## Directions
For each entry below, write an exact copy and leave out the images.
▼▼▼
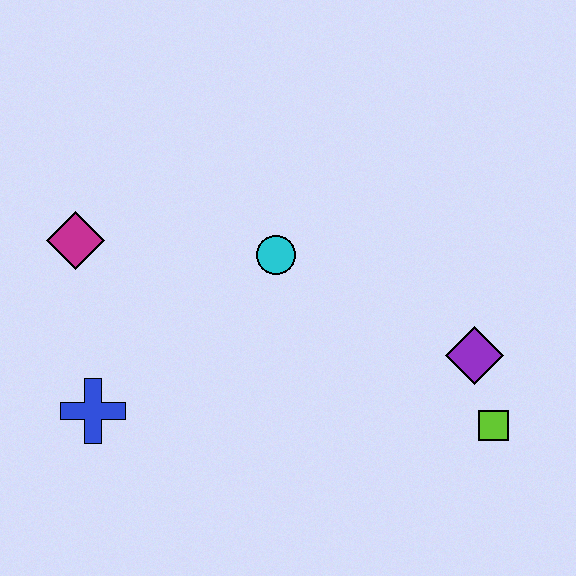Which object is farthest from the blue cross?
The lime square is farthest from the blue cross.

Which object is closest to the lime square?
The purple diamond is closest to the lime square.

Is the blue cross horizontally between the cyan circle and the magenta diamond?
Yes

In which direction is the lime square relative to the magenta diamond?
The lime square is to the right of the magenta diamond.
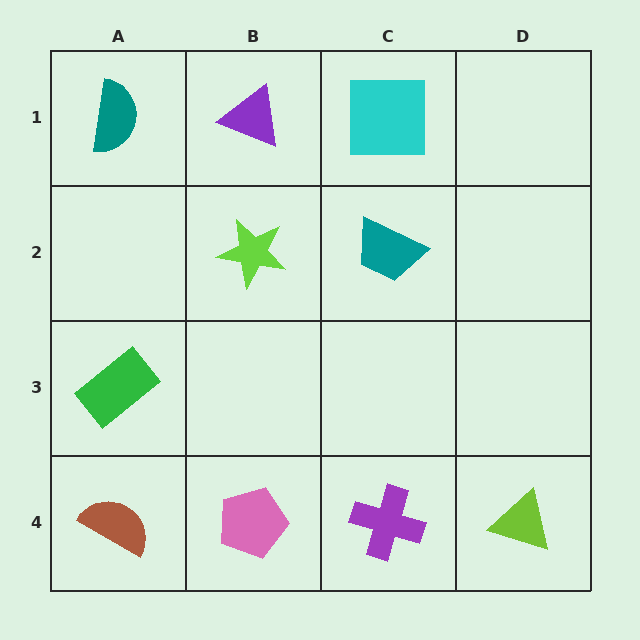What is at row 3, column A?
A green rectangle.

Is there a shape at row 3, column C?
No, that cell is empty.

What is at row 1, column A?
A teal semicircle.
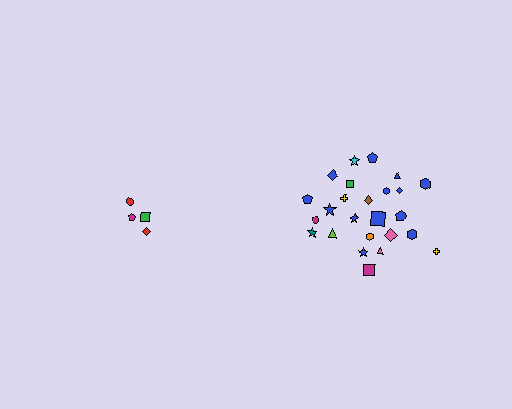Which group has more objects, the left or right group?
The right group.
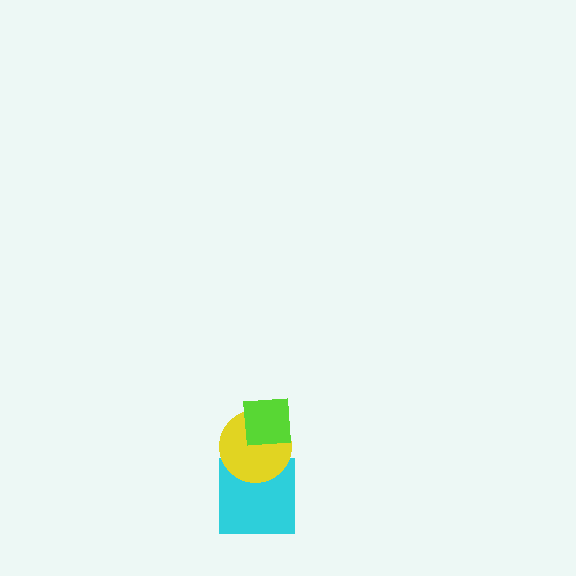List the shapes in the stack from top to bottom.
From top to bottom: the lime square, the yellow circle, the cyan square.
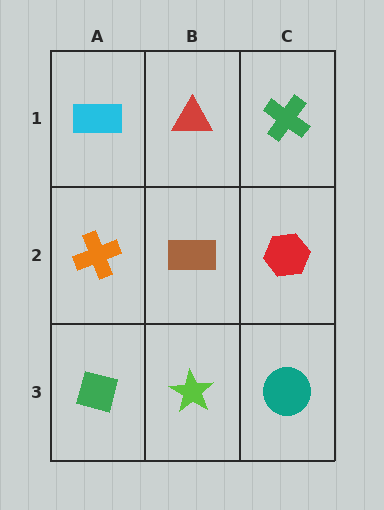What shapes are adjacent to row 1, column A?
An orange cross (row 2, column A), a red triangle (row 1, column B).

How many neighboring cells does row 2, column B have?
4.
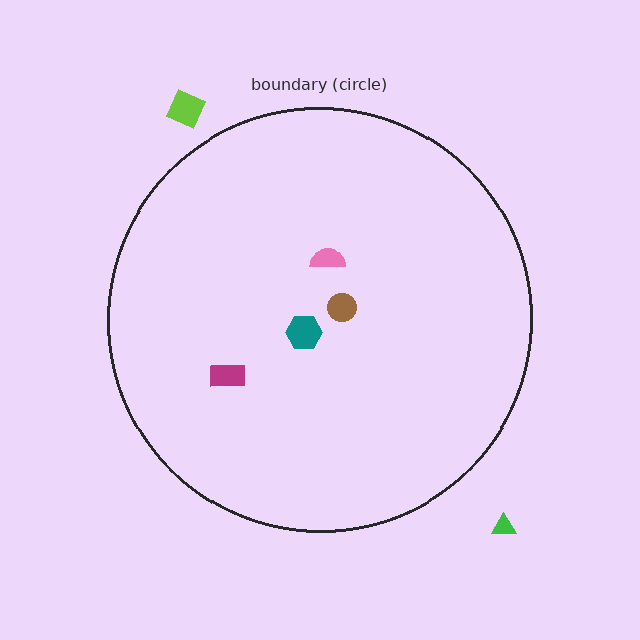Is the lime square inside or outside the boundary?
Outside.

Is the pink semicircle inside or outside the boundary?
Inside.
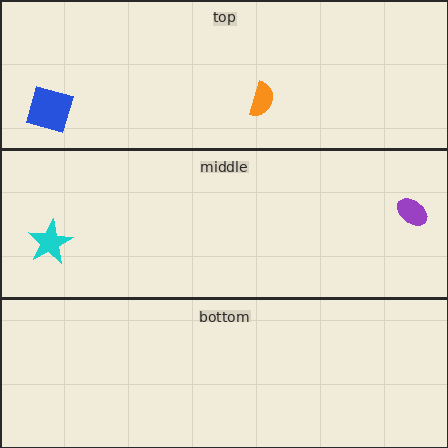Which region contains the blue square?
▲▲▲
## Written answer
Which object is farthest from the blue cross?
The lime square is farthest from the blue cross.

Which object is closest to the lime square?
The purple diamond is closest to the lime square.

Is the blue cross horizontally between the cyan circle and the magenta diamond?
Yes

In which direction is the lime square relative to the magenta diamond?
The lime square is to the right of the magenta diamond.
What is at row 3, column A?
A green rectangle.

Is there a shape at row 3, column C?
No, that cell is empty.

What is at row 1, column A?
A teal semicircle.
Which group has more objects, the left or right group?
The right group.
List the shapes in the stack from top to bottom.
From top to bottom: the lime square, the yellow circle, the cyan square.
What shapes are adjacent to row 1, column A?
An orange cross (row 2, column A), a red triangle (row 1, column B).

How many neighboring cells does row 2, column B have?
4.
Is the lime square inside or outside the boundary?
Outside.

Is the pink semicircle inside or outside the boundary?
Inside.
Which region contains the blue square?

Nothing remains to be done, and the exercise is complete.